(Stored records)
────────────────

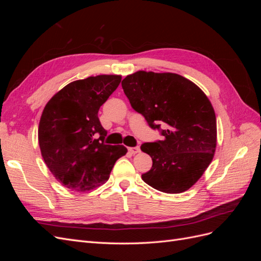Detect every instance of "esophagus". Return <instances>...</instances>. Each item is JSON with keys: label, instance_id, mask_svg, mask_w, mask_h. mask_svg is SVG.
I'll list each match as a JSON object with an SVG mask.
<instances>
[{"label": "esophagus", "instance_id": "esophagus-1", "mask_svg": "<svg viewBox=\"0 0 261 261\" xmlns=\"http://www.w3.org/2000/svg\"><path fill=\"white\" fill-rule=\"evenodd\" d=\"M140 151V148L139 147H129L128 148V152L130 153V154H136V153H138Z\"/></svg>", "mask_w": 261, "mask_h": 261}]
</instances>
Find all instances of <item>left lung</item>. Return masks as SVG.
<instances>
[{
	"label": "left lung",
	"mask_w": 261,
	"mask_h": 261,
	"mask_svg": "<svg viewBox=\"0 0 261 261\" xmlns=\"http://www.w3.org/2000/svg\"><path fill=\"white\" fill-rule=\"evenodd\" d=\"M122 88L132 108L162 136L140 147L152 159L141 178L163 193L187 191L216 151L217 121L209 99L198 86L173 73L139 70L124 78Z\"/></svg>",
	"instance_id": "8db88e82"
}]
</instances>
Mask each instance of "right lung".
<instances>
[{
  "label": "right lung",
  "instance_id": "1",
  "mask_svg": "<svg viewBox=\"0 0 261 261\" xmlns=\"http://www.w3.org/2000/svg\"><path fill=\"white\" fill-rule=\"evenodd\" d=\"M118 75H99L66 85L46 103L38 139L43 160L62 185L86 192L105 184L127 149L106 145L100 107L121 83Z\"/></svg>",
  "mask_w": 261,
  "mask_h": 261
}]
</instances>
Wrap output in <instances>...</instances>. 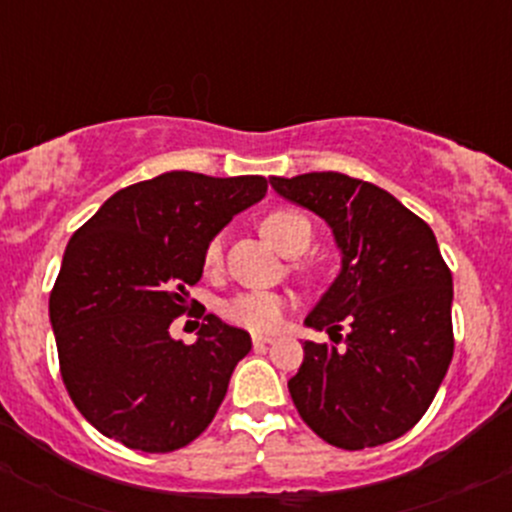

────────────────

◆ Requirement: Rewrite every line of the entries above as a numbered list, omitting blank lines. Leave the pictures out of your answer.

◆ Exercise solution:
1. Detect every instance of "esophagus". Return <instances>...</instances>. Each item is JSON with keys: label, instance_id, mask_svg, mask_w, mask_h. mask_svg is SVG.
2. I'll list each match as a JSON object with an SVG mask.
3. <instances>
4. [{"label": "esophagus", "instance_id": "esophagus-1", "mask_svg": "<svg viewBox=\"0 0 261 261\" xmlns=\"http://www.w3.org/2000/svg\"><path fill=\"white\" fill-rule=\"evenodd\" d=\"M140 151V148L139 147H129L128 148V152L130 153V154H136V153H138Z\"/></svg>", "mask_w": 261, "mask_h": 261}]
5. </instances>
6. Find all instances of <item>left lung</item>. Return masks as SVG.
7. <instances>
8. [{
9. 	"label": "left lung",
10. 	"mask_w": 261,
11. 	"mask_h": 261,
12. 	"mask_svg": "<svg viewBox=\"0 0 261 261\" xmlns=\"http://www.w3.org/2000/svg\"><path fill=\"white\" fill-rule=\"evenodd\" d=\"M122 88L132 108L162 136L140 147L152 159L141 178L163 193L187 191L216 151L217 121L209 99L198 86L173 73L139 70L124 78Z\"/></svg>",
13. 	"instance_id": "8db88e82"
14. }]
15. </instances>
16. Mask each instance of "right lung".
17. <instances>
18. [{
19.   "label": "right lung",
20.   "instance_id": "1",
21.   "mask_svg": "<svg viewBox=\"0 0 261 261\" xmlns=\"http://www.w3.org/2000/svg\"><path fill=\"white\" fill-rule=\"evenodd\" d=\"M118 75H99L66 85L46 103L38 139L43 160L62 185L86 192L105 184L127 149L106 145L100 107L121 83Z\"/></svg>",
22.   "mask_w": 261,
23.   "mask_h": 261
24. }]
25. </instances>
26. Wrap output in <instances>...</instances>. 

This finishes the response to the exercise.